• **DIRECTIVE**
Output each entry verbatim and exclude every picture from it.

• **SOURCE RECORDS**
-----

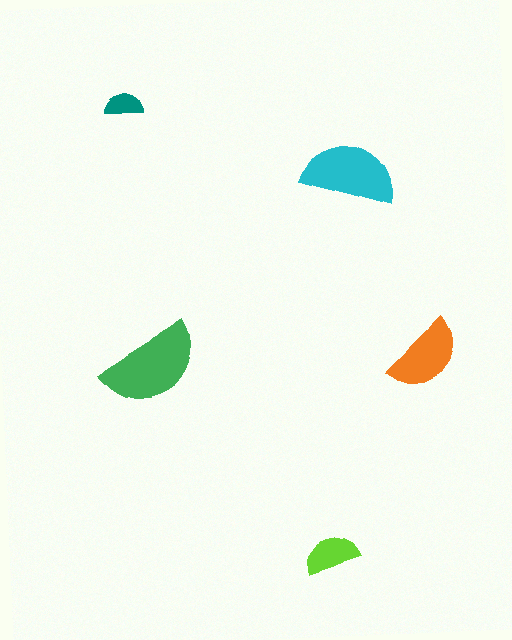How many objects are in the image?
There are 5 objects in the image.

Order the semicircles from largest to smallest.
the green one, the cyan one, the orange one, the lime one, the teal one.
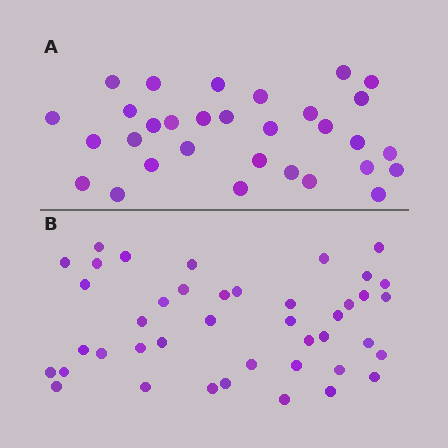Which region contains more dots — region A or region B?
Region B (the bottom region) has more dots.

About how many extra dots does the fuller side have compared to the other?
Region B has roughly 12 or so more dots than region A.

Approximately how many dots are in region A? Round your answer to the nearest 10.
About 30 dots. (The exact count is 31, which rounds to 30.)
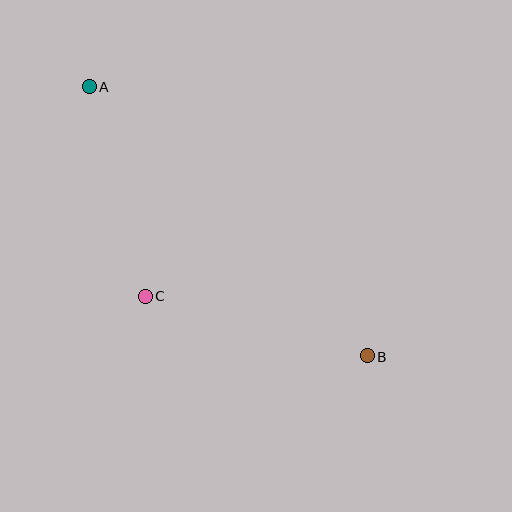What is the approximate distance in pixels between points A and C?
The distance between A and C is approximately 216 pixels.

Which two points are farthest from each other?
Points A and B are farthest from each other.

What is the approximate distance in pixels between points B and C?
The distance between B and C is approximately 230 pixels.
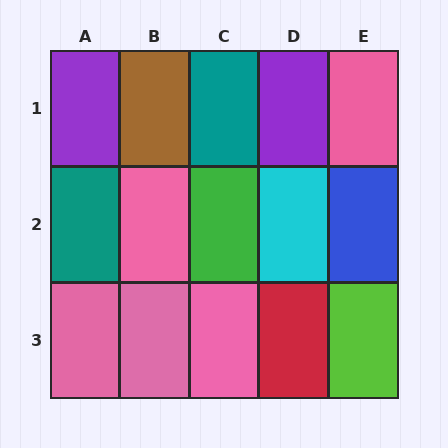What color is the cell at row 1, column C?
Teal.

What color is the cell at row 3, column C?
Pink.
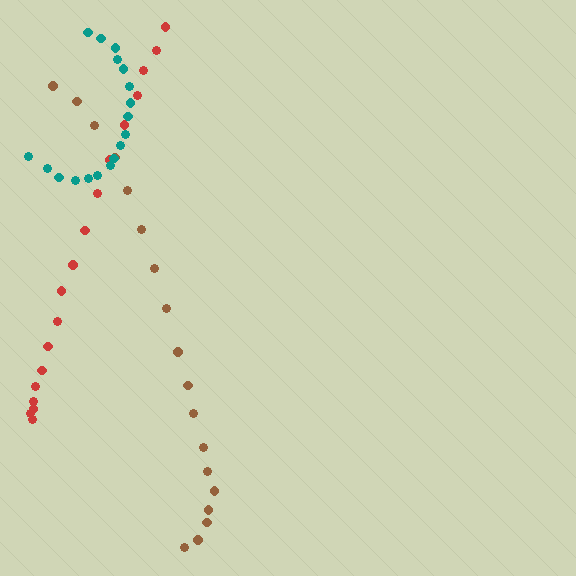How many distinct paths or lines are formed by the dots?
There are 3 distinct paths.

-----

• **WRITTEN SOLUTION**
How many objects are in the image?
There are 5 objects in the image.

Order the semicircles from largest to smallest.
the green one, the cyan one, the orange one, the lime one, the teal one.
Which region contains more dots — region A or region B?
Region B (the bottom region) has more dots.

About how many extra dots does the fuller side have compared to the other?
Region B has roughly 12 or so more dots than region A.

Approximately how many dots are in region A? Round your answer to the nearest 10.
About 30 dots. (The exact count is 31, which rounds to 30.)
What is the approximate distance in pixels between points A and C?
The distance between A and C is approximately 216 pixels.

Which two points are farthest from each other?
Points A and B are farthest from each other.

What is the approximate distance in pixels between points B and C?
The distance between B and C is approximately 230 pixels.
What color is the cell at row 1, column C?
Teal.

What color is the cell at row 3, column C?
Pink.
How many distinct paths or lines are formed by the dots?
There are 3 distinct paths.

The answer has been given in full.